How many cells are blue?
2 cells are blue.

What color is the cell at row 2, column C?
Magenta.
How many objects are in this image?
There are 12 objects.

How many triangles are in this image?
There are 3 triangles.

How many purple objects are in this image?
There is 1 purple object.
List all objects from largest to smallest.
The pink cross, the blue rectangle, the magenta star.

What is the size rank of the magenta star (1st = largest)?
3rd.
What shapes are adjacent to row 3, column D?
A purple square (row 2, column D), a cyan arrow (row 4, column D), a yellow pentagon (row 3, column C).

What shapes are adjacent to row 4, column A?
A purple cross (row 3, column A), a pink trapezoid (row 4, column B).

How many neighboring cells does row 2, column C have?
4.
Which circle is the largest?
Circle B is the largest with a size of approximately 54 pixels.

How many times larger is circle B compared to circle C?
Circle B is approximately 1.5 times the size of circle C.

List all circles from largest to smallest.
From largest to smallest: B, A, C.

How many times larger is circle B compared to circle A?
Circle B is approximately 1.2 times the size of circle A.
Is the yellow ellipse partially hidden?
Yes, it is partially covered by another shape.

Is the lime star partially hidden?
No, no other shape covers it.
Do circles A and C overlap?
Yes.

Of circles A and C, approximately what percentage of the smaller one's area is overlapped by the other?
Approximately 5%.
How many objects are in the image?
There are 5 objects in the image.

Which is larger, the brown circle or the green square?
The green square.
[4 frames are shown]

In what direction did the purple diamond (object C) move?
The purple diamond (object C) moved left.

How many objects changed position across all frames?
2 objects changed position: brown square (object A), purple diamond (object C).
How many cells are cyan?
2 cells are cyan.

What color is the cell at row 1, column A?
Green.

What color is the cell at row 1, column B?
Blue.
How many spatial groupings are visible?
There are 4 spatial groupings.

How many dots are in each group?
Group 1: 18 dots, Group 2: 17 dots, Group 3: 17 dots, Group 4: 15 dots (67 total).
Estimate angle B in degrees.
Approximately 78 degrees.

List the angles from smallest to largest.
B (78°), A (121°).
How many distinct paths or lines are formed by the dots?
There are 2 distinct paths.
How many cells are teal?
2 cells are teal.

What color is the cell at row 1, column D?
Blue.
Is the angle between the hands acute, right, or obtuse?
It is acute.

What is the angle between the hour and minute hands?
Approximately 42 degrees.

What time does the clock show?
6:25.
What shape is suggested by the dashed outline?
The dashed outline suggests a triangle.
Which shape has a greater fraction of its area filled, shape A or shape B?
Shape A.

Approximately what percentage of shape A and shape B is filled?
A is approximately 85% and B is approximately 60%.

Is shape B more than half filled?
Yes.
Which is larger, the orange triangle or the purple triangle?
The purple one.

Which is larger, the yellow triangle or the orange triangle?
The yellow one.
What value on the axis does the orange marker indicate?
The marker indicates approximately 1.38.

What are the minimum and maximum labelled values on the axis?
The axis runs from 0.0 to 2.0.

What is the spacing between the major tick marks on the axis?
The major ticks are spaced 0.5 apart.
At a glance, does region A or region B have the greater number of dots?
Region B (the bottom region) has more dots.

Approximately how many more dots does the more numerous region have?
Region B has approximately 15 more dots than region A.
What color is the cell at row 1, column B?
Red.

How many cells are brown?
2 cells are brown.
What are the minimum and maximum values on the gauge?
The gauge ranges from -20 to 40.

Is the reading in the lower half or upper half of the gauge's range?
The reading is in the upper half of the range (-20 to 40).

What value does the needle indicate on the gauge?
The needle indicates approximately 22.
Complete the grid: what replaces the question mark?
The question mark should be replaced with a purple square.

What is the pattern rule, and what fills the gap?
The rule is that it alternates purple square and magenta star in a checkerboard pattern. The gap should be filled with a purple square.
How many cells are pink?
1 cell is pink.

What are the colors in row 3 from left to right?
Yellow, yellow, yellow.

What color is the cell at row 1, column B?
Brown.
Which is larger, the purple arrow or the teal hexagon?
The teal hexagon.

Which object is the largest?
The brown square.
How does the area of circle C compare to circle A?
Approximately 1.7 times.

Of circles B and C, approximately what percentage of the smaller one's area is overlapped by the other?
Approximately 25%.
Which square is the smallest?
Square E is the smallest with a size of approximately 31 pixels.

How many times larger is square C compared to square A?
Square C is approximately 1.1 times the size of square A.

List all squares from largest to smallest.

::::::

Taking no liberties, give the material above again in full.

# Answer to the exercise
How many cells are blue?
2 cells are blue.

What color is the cell at row 2, column C?
Magenta.
How many objects are in this image?
There are 12 objects.

How many triangles are in this image?
There are 3 triangles.

How many purple objects are in this image?
There is 1 purple object.
List all objects from largest to smallest.
The pink cross, the blue rectangle, the magenta star.

What is the size rank of the magenta star (1st = largest)?
3rd.
What shapes are adjacent to row 3, column D?
A purple square (row 2, column D), a cyan arrow (row 4, column D), a yellow pentagon (row 3, column C).

What shapes are adjacent to row 4, column A?
A purple cross (row 3, column A), a pink trapezoid (row 4, column B).

How many neighboring cells does row 2, column C have?
4.
Which circle is the largest?
Circle B is the largest with a size of approximately 54 pixels.

How many times larger is circle B compared to circle C?
Circle B is approximately 1.5 times the size of circle C.

List all circles from largest to smallest.
From largest to smallest: B, A, C.

How many times larger is circle B compared to circle A?
Circle B is approximately 1.2 times the size of circle A.
Is the yellow ellipse partially hidden?
Yes, it is partially covered by another shape.

Is the lime star partially hidden?
No, no other shape covers it.
Do circles A and C overlap?
Yes.

Of circles A and C, approximately what percentage of the smaller one's area is overlapped by the other?
Approximately 5%.
How many objects are in the image?
There are 5 objects in the image.

Which is larger, the brown circle or the green square?
The green square.
[4 frames are shown]

In what direction did the purple diamond (object C) move?
The purple diamond (object C) moved left.

How many objects changed position across all frames?
2 objects changed position: brown square (object A), purple diamond (object C).
How many cells are cyan?
2 cells are cyan.

What color is the cell at row 1, column A?
Green.

What color is the cell at row 1, column B?
Blue.
How many spatial groupings are visible?
There are 4 spatial groupings.

How many dots are in each group?
Group 1: 18 dots, Group 2: 17 dots, Group 3: 17 dots, Group 4: 15 dots (67 total).
Estimate angle B in degrees.
Approximately 78 degrees.

List the angles from smallest to largest.
B (78°), A (121°).
How many distinct paths or lines are formed by the dots?
There are 2 distinct paths.
How many cells are teal?
2 cells are teal.

What color is the cell at row 1, column D?
Blue.
Is the angle between the hands acute, right, or obtuse?
It is acute.

What is the angle between the hour and minute hands?
Approximately 42 degrees.

What time does the clock show?
6:25.
What shape is suggested by the dashed outline?
The dashed outline suggests a triangle.
Which shape has a greater fraction of its area filled, shape A or shape B?
Shape A.

Approximately what percentage of shape A and shape B is filled?
A is approximately 85% and B is approximately 60%.

Is shape B more than half filled?
Yes.
Which is larger, the orange triangle or the purple triangle?
The purple one.

Which is larger, the yellow triangle or the orange triangle?
The yellow one.
What value on the axis does the orange marker indicate?
The marker indicates approximately 1.38.

What are the minimum and maximum labelled values on the axis?
The axis runs from 0.0 to 2.0.

What is the spacing between the major tick marks on the axis?
The major ticks are spaced 0.5 apart.
At a glance, does region A or region B have the greater number of dots?
Region B (the bottom region) has more dots.

Approximately how many more dots does the more numerous region have?
Region B has approximately 15 more dots than region A.
What color is the cell at row 1, column B?
Red.

How many cells are brown?
2 cells are brown.
What are the minimum and maximum values on the gauge?
The gauge ranges from -20 to 40.

Is the reading in the lower half or upper half of the gauge's range?
The reading is in the upper half of the range (-20 to 40).

What value does the needle indicate on the gauge?
The needle indicates approximately 22.
Complete the grid: what replaces the question mark?
The question mark should be replaced with a purple square.

What is the pattern rule, and what fills the gap?
The rule is that it alternates purple square and magenta star in a checkerboard pattern. The gap should be filled with a purple square.
How many cells are pink?
1 cell is pink.

What are the colors in row 3 from left to right?
Yellow, yellow, yellow.

What color is the cell at row 1, column B?
Brown.
Which is larger, the purple arrow or the teal hexagon?
The teal hexagon.

Which object is the largest?
The brown square.
How does the area of circle C compare to circle A?
Approximately 1.7 times.

Of circles B and C, approximately what percentage of the smaller one's area is overlapped by the other?
Approximately 25%.
Which square is the smallest?
Square E is the smallest with a size of approximately 31 pixels.

How many times larger is square C compared to square A?
Square C is approximately 1.1 times the size of square A.

List all squares from largest to smallest.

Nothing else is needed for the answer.